**THE TASK**
Only the lines from the line containing "Roughly what fraction of the shape is cyan?" through the line containing "How does the" should be reproduced, please, with no pictures.

**EXTRACTED INFORMATION**
-.-.-

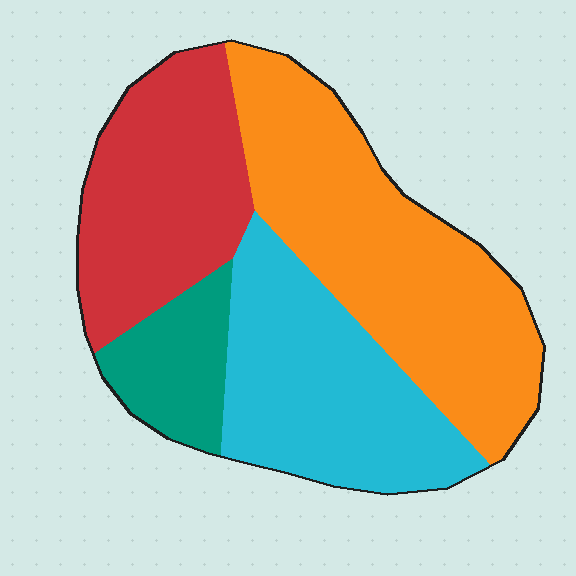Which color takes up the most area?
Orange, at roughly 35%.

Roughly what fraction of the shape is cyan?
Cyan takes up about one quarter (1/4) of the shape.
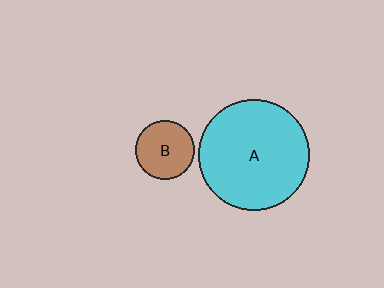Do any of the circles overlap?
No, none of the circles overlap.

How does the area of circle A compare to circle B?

-.-.-

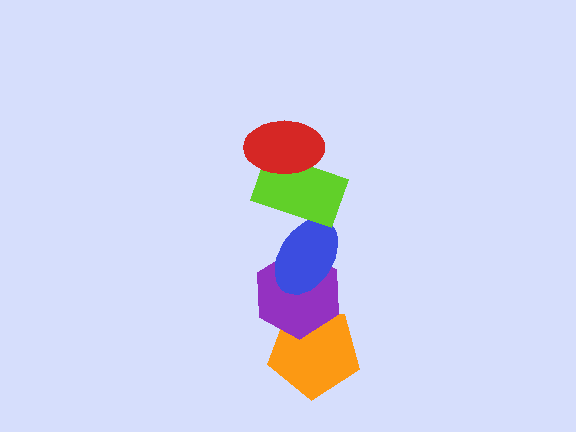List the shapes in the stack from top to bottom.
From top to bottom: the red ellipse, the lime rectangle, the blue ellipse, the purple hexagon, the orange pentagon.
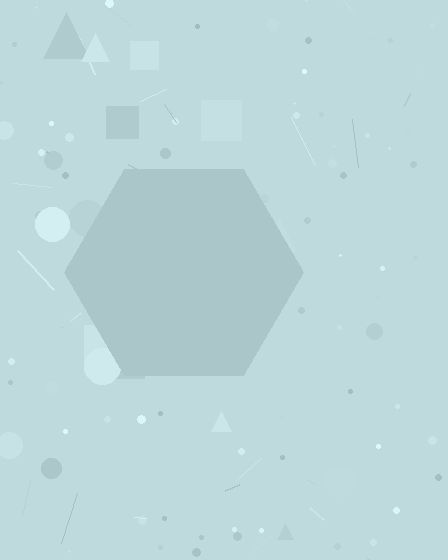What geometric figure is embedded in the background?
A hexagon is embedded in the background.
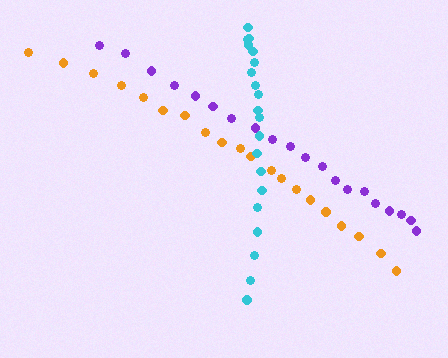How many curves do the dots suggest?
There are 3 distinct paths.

-.-.-

**TASK RESULT**
Roughly what fraction of the shape is cyan?
Cyan takes up about one quarter (1/4) of the shape.
Do any of the circles overlap?
No, none of the circles overlap.

How does the area of circle A compare to circle B?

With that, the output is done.